=== What you need to do ===
Would you copy out the whole listing exactly as given?

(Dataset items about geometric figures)
— START —

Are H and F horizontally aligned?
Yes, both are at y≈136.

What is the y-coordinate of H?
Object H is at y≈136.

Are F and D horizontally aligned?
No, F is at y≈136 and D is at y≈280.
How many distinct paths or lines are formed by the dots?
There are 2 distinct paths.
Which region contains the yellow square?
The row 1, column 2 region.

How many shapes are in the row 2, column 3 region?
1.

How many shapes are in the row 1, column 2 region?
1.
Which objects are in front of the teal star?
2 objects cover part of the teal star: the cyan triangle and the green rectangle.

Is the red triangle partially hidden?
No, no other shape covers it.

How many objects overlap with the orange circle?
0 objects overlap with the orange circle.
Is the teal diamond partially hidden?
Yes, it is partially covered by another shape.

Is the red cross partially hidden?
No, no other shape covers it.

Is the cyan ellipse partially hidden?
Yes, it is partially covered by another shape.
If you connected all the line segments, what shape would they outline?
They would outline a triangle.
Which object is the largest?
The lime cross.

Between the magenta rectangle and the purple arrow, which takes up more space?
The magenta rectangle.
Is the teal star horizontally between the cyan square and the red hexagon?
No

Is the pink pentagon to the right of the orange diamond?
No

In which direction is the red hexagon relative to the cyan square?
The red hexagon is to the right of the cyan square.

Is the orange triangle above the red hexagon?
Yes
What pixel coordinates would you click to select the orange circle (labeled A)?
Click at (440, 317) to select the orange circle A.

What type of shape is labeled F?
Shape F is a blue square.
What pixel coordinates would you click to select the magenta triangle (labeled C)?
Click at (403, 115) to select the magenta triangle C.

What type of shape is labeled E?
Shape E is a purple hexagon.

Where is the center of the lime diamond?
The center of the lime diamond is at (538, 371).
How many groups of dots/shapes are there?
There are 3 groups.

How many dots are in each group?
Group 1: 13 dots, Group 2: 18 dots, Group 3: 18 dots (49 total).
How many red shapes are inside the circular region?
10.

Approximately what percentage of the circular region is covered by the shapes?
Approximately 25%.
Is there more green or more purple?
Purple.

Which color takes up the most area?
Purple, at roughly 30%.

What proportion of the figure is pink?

— END —

=== Correct result ===
Are H and F horizontally aligned?
Yes, both are at y≈136.

What is the y-coordinate of H?
Object H is at y≈136.

Are F and D horizontally aligned?
No, F is at y≈136 and D is at y≈280.
How many distinct paths or lines are formed by the dots?
There are 2 distinct paths.
Which region contains the yellow square?
The row 1, column 2 region.

How many shapes are in the row 2, column 3 region?
1.

How many shapes are in the row 1, column 2 region?
1.
Which objects are in front of the teal star?
2 objects cover part of the teal star: the cyan triangle and the green rectangle.

Is the red triangle partially hidden?
No, no other shape covers it.

How many objects overlap with the orange circle?
0 objects overlap with the orange circle.
Is the teal diamond partially hidden?
Yes, it is partially covered by another shape.

Is the red cross partially hidden?
No, no other shape covers it.

Is the cyan ellipse partially hidden?
Yes, it is partially covered by another shape.
If you connected all the line segments, what shape would they outline?
They would outline a triangle.
Which object is the largest?
The lime cross.

Between the magenta rectangle and the purple arrow, which takes up more space?
The magenta rectangle.
Is the teal star horizontally between the cyan square and the red hexagon?
No

Is the pink pentagon to the right of the orange diamond?
No

In which direction is the red hexagon relative to the cyan square?
The red hexagon is to the right of the cyan square.

Is the orange triangle above the red hexagon?
Yes
What pixel coordinates would you click to select the orange circle (labeled A)?
Click at (440, 317) to select the orange circle A.

What type of shape is labeled F?
Shape F is a blue square.
What pixel coordinates would you click to select the magenta triangle (labeled C)?
Click at (403, 115) to select the magenta triangle C.

What type of shape is labeled E?
Shape E is a purple hexagon.

Where is the center of the lime diamond?
The center of the lime diamond is at (538, 371).
How many groups of dots/shapes are there?
There are 3 groups.

How many dots are in each group?
Group 1: 13 dots, Group 2: 18 dots, Group 3: 18 dots (49 total).
How many red shapes are inside the circular region?
10.

Approximately what percentage of the circular region is covered by the shapes?
Approximately 25%.
Is there more green or more purple?
Purple.

Which color takes up the most area?
Purple, at roughly 30%.

What proportion of the figure is pink?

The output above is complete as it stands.